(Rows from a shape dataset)
--*--
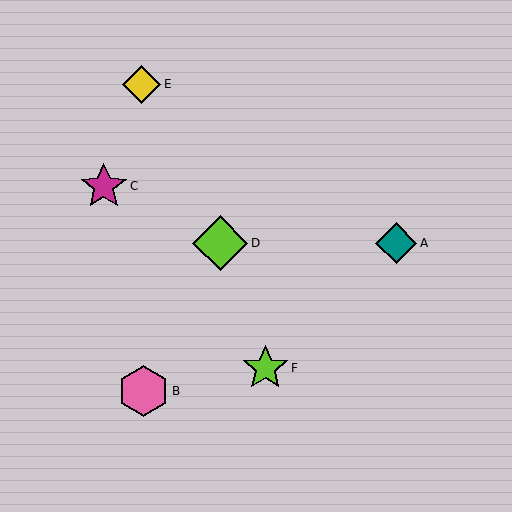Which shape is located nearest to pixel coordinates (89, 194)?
The magenta star (labeled C) at (104, 186) is nearest to that location.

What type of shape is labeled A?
Shape A is a teal diamond.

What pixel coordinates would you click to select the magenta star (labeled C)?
Click at (104, 186) to select the magenta star C.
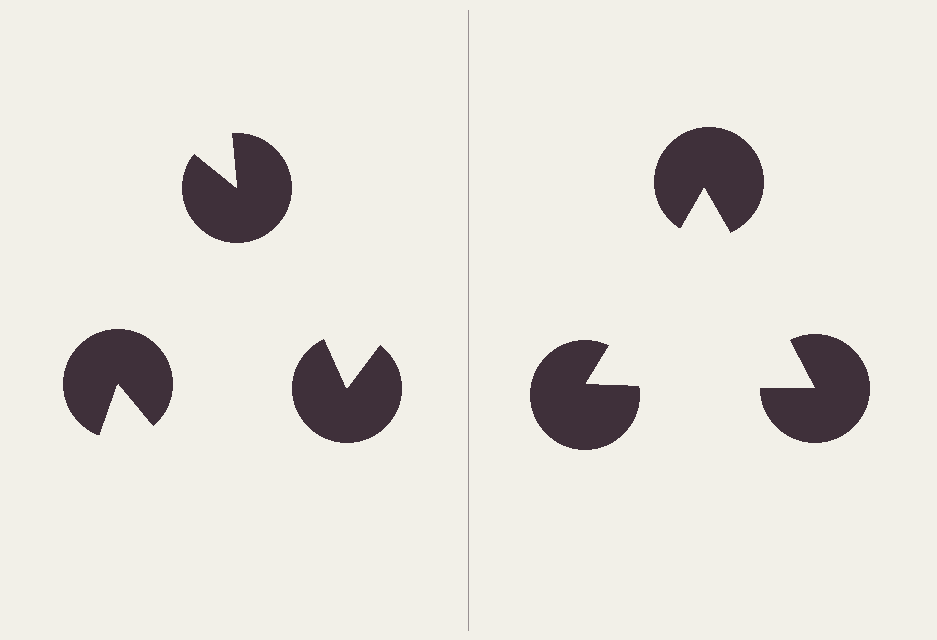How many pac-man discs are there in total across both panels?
6 — 3 on each side.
--*--
▸ Your objective:
Every line of the data should be copied as it stands, without the images.

▸ Complete response:
Which shape is located nearest to pixel coordinates (89, 194)?
The magenta star (labeled C) at (104, 186) is nearest to that location.

What type of shape is labeled A?
Shape A is a teal diamond.

What pixel coordinates would you click to select the magenta star (labeled C)?
Click at (104, 186) to select the magenta star C.
How many pac-man discs are there in total across both panels?
6 — 3 on each side.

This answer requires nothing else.